Task instructions »
Begin at the line that contains "Roughly how much" and reproduce it along with every line after it to the end of the listing; skip any pictures.

Available data »

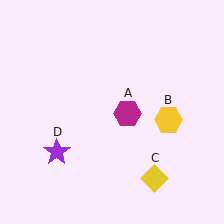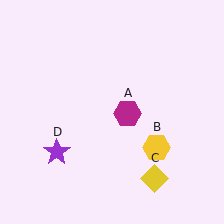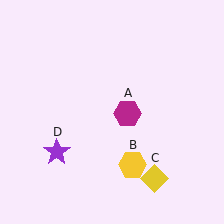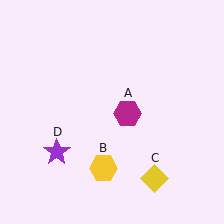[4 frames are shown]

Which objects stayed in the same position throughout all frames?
Magenta hexagon (object A) and yellow diamond (object C) and purple star (object D) remained stationary.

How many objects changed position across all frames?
1 object changed position: yellow hexagon (object B).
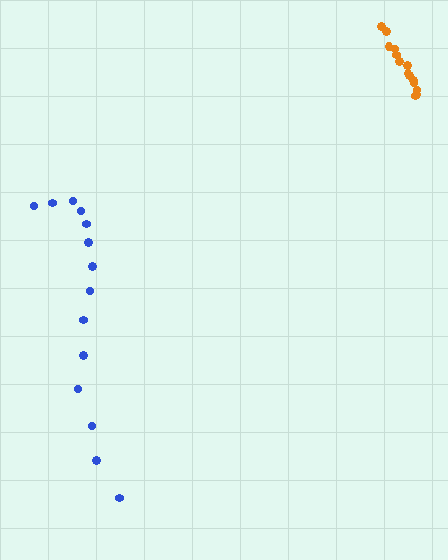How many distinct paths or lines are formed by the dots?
There are 2 distinct paths.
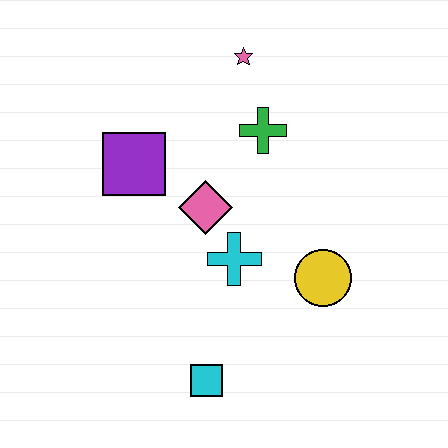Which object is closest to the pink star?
The green cross is closest to the pink star.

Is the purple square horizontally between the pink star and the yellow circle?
No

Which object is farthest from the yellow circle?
The pink star is farthest from the yellow circle.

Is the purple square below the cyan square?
No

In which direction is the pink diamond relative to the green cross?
The pink diamond is below the green cross.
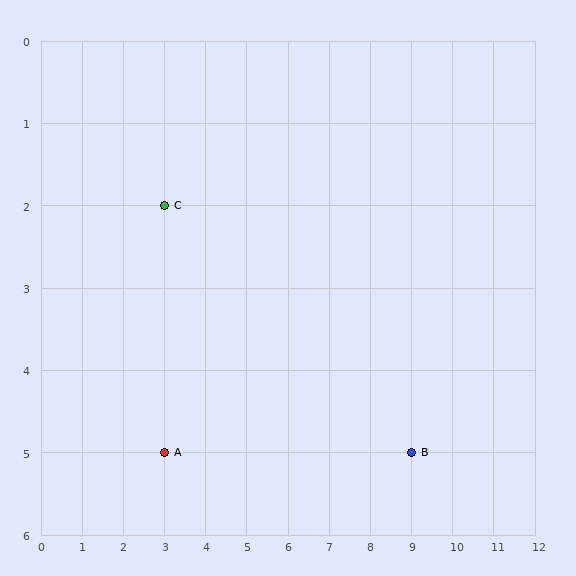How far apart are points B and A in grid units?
Points B and A are 6 columns apart.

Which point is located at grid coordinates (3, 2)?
Point C is at (3, 2).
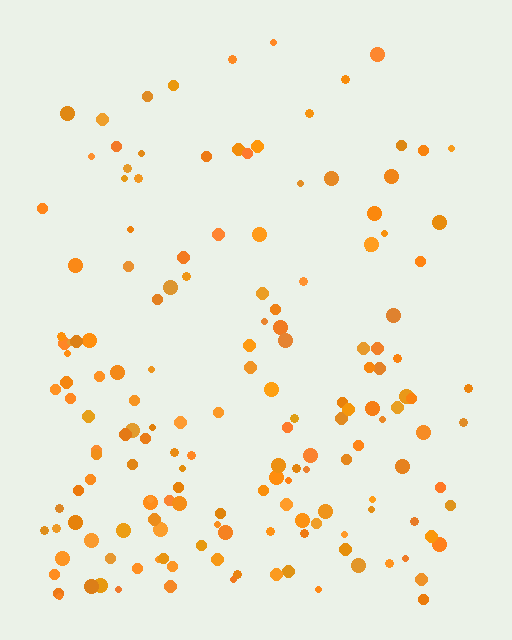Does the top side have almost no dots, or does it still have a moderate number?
Still a moderate number, just noticeably fewer than the bottom.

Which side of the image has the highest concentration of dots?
The bottom.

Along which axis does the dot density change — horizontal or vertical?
Vertical.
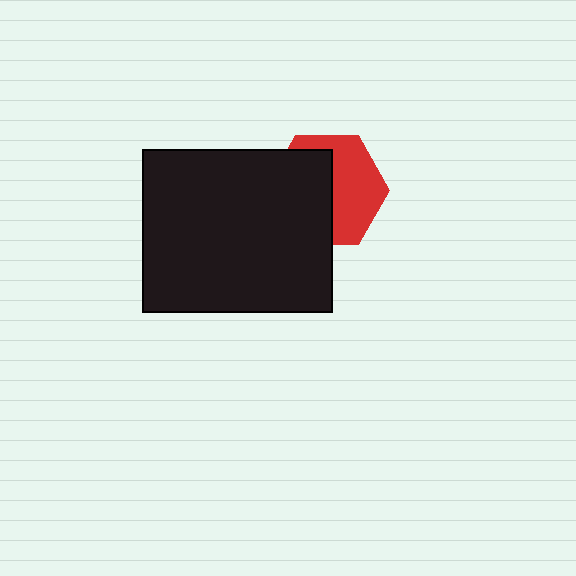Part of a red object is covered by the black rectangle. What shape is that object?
It is a hexagon.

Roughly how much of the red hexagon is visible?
About half of it is visible (roughly 49%).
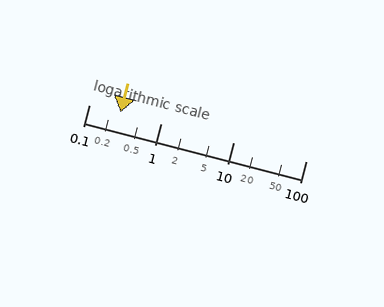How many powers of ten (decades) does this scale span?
The scale spans 3 decades, from 0.1 to 100.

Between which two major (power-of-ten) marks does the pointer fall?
The pointer is between 0.1 and 1.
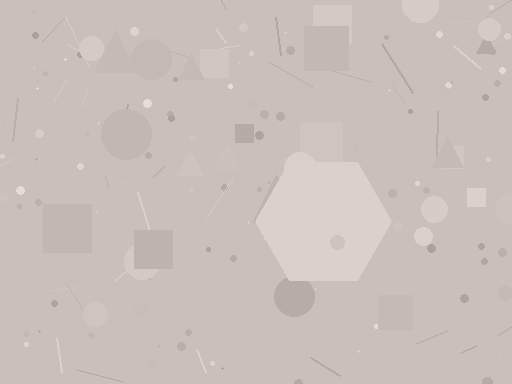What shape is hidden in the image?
A hexagon is hidden in the image.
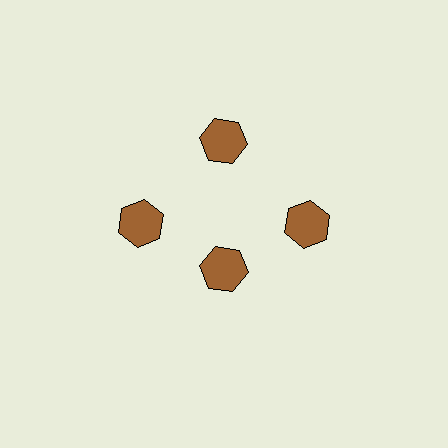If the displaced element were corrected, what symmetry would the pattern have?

Written answer »
Roughly how much of the red hexagon is visible?
About half of it is visible (roughly 49%).
How many powers of ten (decades) does this scale span?
The scale spans 3 decades, from 0.1 to 100.

Between which two major (power-of-ten) marks does the pointer fall?
The pointer is between 0.1 and 1.
What shape is hidden in the image?
A hexagon is hidden in the image.
If the displaced element were corrected, what symmetry would the pattern have?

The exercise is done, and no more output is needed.